==== INPUT FOR THIS TASK
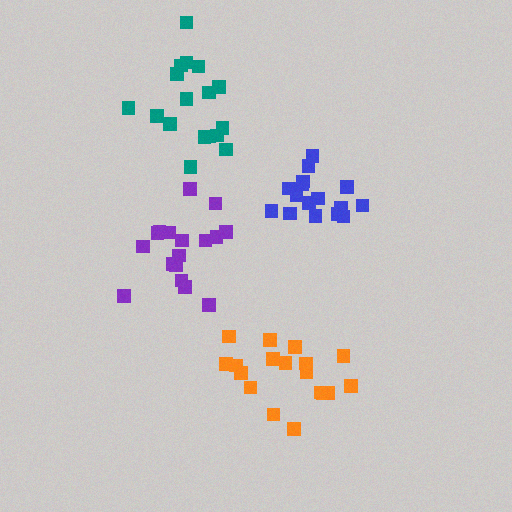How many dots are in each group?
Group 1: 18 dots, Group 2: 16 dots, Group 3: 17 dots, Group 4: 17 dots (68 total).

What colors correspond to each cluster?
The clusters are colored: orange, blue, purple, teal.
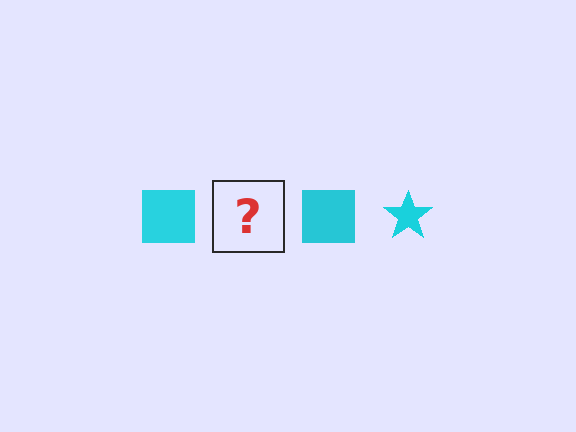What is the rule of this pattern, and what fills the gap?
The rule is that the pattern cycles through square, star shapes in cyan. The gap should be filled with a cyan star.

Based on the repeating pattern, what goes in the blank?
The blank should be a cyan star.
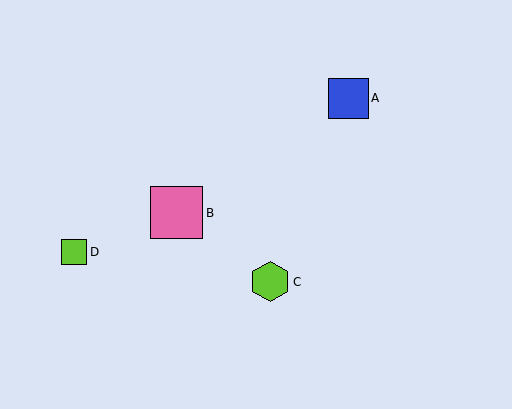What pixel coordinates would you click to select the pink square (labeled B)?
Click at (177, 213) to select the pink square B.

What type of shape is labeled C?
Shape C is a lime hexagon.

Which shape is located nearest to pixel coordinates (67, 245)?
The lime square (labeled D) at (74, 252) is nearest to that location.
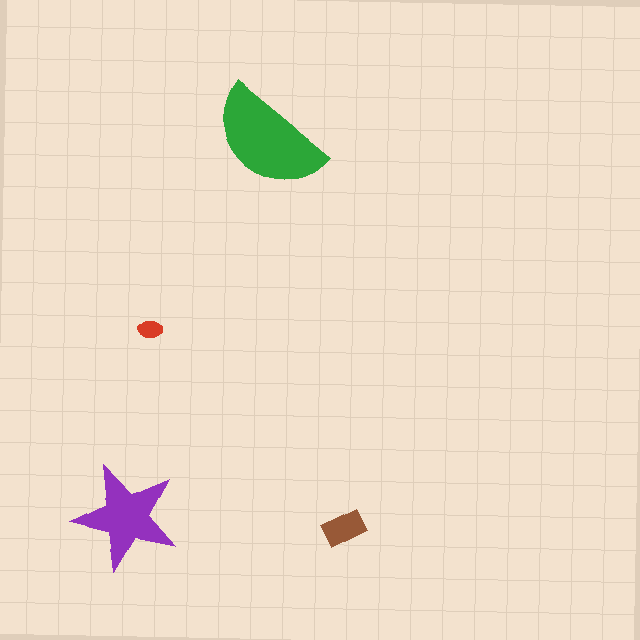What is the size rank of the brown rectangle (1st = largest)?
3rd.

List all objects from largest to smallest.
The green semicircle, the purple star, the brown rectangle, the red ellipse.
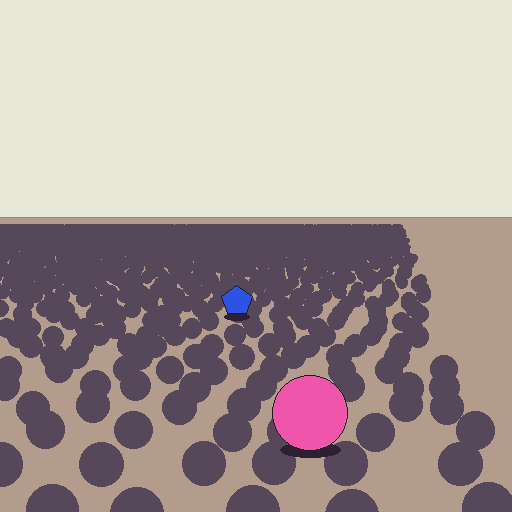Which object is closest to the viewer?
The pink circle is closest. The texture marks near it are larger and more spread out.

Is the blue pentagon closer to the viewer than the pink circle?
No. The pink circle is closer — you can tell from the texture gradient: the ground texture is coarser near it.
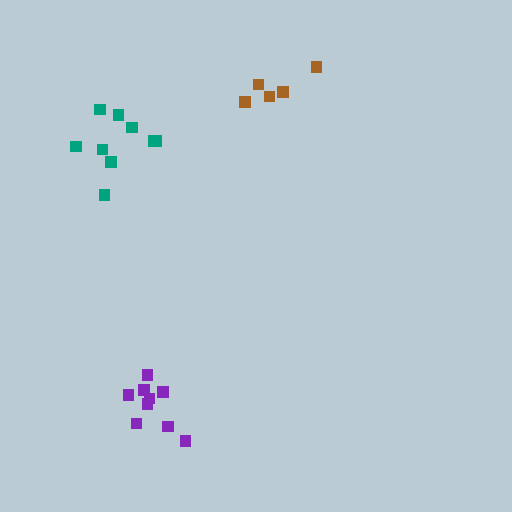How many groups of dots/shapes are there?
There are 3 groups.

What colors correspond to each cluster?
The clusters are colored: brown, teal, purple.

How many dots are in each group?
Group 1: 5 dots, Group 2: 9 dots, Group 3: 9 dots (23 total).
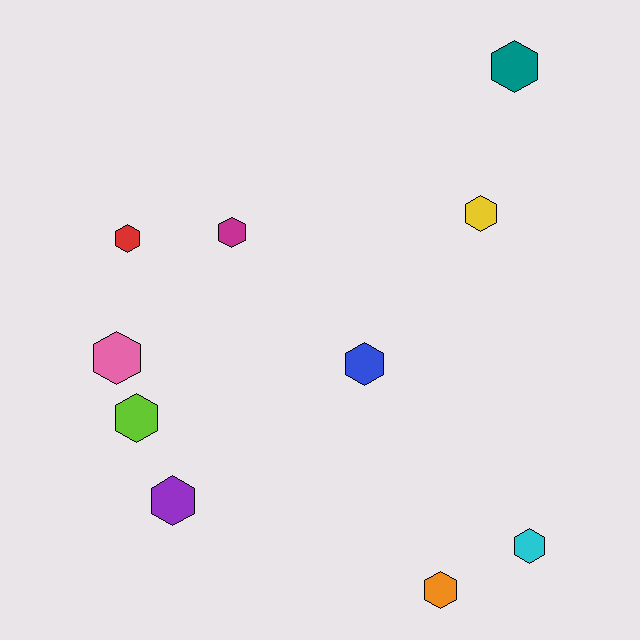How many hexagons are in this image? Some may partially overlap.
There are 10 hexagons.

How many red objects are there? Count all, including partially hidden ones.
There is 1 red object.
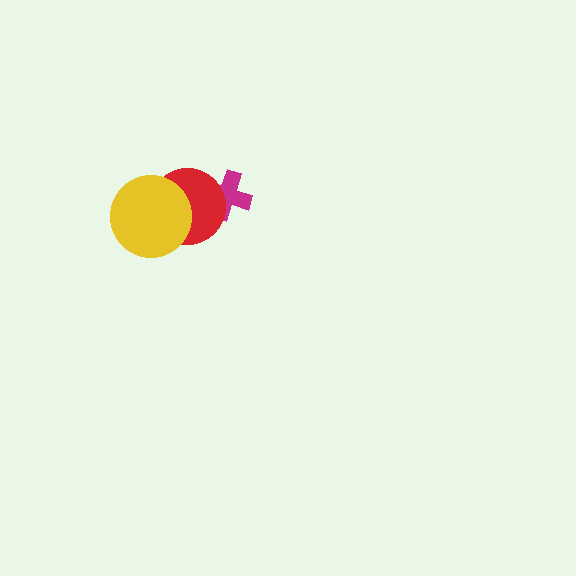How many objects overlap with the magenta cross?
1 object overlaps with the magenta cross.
========
Transcribe the material exactly, keeping every word and none of the pictures.

How many dots are in each group?
Group 1: 18 dots, Group 2: 16 dots, Group 3: 17 dots, Group 4: 17 dots (68 total).

What colors correspond to each cluster?
The clusters are colored: orange, blue, purple, teal.
What is the rule of this pattern, and what fills the gap?
The rule is that the pattern cycles through square, star shapes in cyan. The gap should be filled with a cyan star.

Based on the repeating pattern, what goes in the blank?
The blank should be a cyan star.
What pixel coordinates would you click to select the pink square (labeled B)?
Click at (177, 213) to select the pink square B.

What type of shape is labeled C?
Shape C is a lime hexagon.

Which shape is located nearest to pixel coordinates (67, 245)?
The lime square (labeled D) at (74, 252) is nearest to that location.
What is the size rank of the brown rectangle (1st = largest)?
3rd.

List all objects from largest to smallest.
The green semicircle, the purple star, the brown rectangle, the red ellipse.
Which object is closest to the viewer?
The pink circle is closest. The texture marks near it are larger and more spread out.

Is the blue pentagon closer to the viewer than the pink circle?
No. The pink circle is closer — you can tell from the texture gradient: the ground texture is coarser near it.
How many groups of dots/shapes are there?
There are 3 groups.

What colors correspond to each cluster?
The clusters are colored: brown, teal, purple.

How many dots are in each group?
Group 1: 5 dots, Group 2: 9 dots, Group 3: 9 dots (23 total).
How many hexagons are in this image? Some may partially overlap.
There are 10 hexagons.

How many red objects are there? Count all, including partially hidden ones.
There is 1 red object.
How many objects overlap with the magenta cross?
1 object overlaps with the magenta cross.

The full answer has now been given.